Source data
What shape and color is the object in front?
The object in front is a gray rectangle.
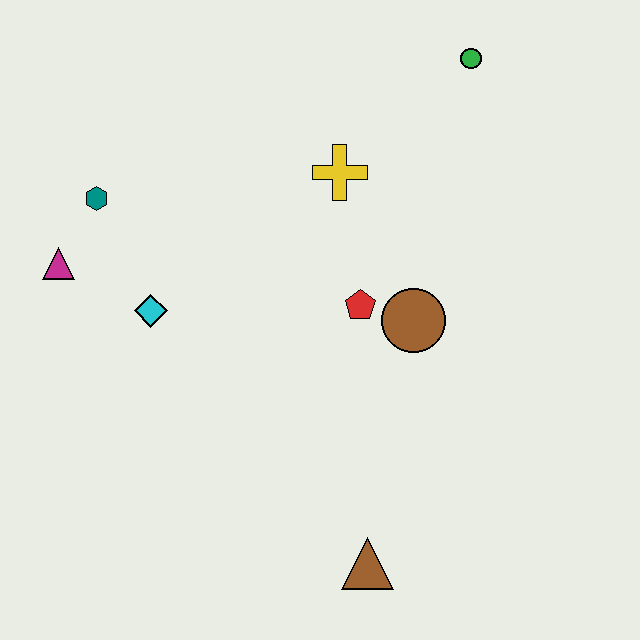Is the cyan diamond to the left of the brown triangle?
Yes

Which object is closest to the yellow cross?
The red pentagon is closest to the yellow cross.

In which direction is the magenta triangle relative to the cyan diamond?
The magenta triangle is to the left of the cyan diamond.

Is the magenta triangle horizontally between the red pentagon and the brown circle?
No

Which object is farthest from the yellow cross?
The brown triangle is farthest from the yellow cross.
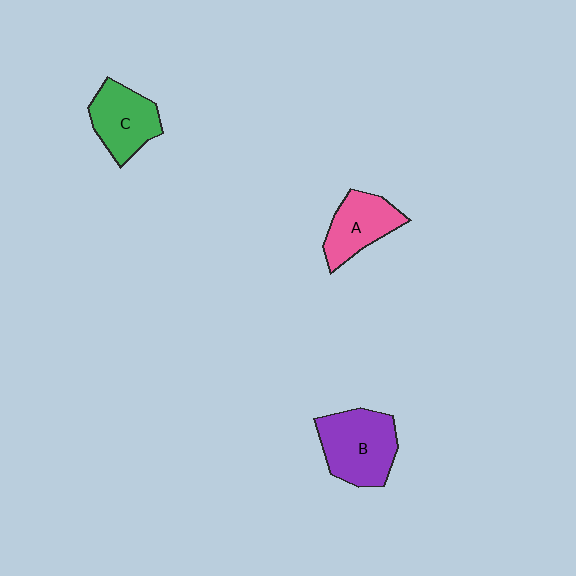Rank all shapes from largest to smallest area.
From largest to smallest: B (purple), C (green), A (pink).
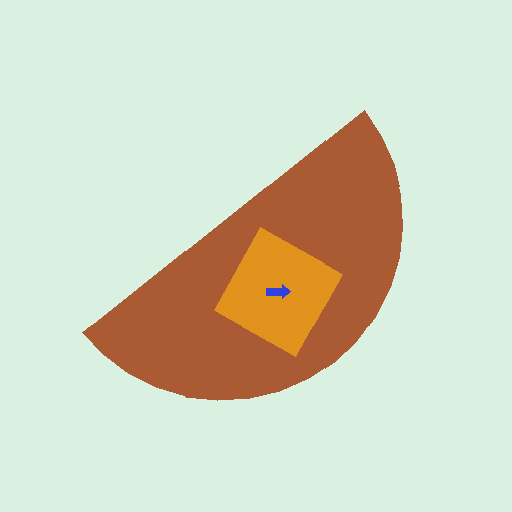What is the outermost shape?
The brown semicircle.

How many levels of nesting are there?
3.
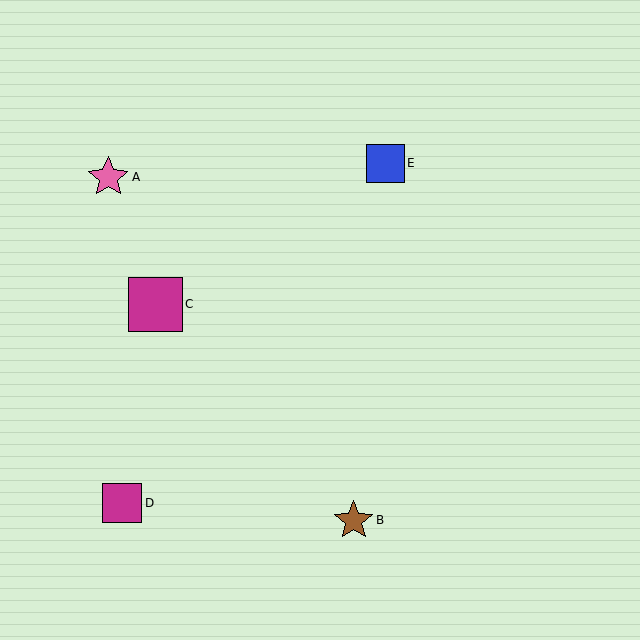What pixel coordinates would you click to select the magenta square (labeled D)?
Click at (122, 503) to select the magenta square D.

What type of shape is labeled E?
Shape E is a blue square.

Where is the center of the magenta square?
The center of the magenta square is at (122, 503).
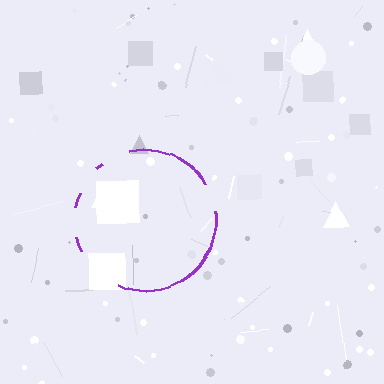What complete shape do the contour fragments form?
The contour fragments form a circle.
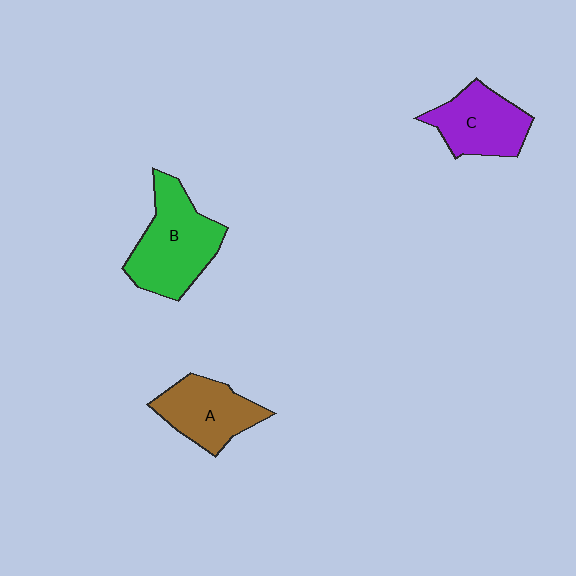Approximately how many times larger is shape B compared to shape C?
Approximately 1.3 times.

### SET EXERCISE
Reproduce each record from above exactly; pictures do not belong in the copy.

### ANSWER TO THIS EXERCISE
What shape and color is the object in front?
The object in front is a gray rectangle.
Is the cyan diamond to the left of the brown triangle?
Yes

Which object is closest to the yellow cross?
The red pentagon is closest to the yellow cross.

In which direction is the magenta triangle relative to the cyan diamond?
The magenta triangle is to the left of the cyan diamond.

Is the magenta triangle horizontally between the red pentagon and the brown circle?
No

Which object is farthest from the yellow cross?
The brown triangle is farthest from the yellow cross.
Rank all shapes from largest to smallest area.
From largest to smallest: B (purple), C (green), A (pink).
What is the outermost shape?
The brown semicircle.

How many levels of nesting are there?
3.
What pixel coordinates would you click to select the magenta square (labeled D)?
Click at (122, 503) to select the magenta square D.

What type of shape is labeled E?
Shape E is a blue square.

Where is the center of the magenta square?
The center of the magenta square is at (122, 503).
What complete shape do the contour fragments form?
The contour fragments form a circle.
Approximately how many times larger is shape B compared to shape C?
Approximately 1.3 times.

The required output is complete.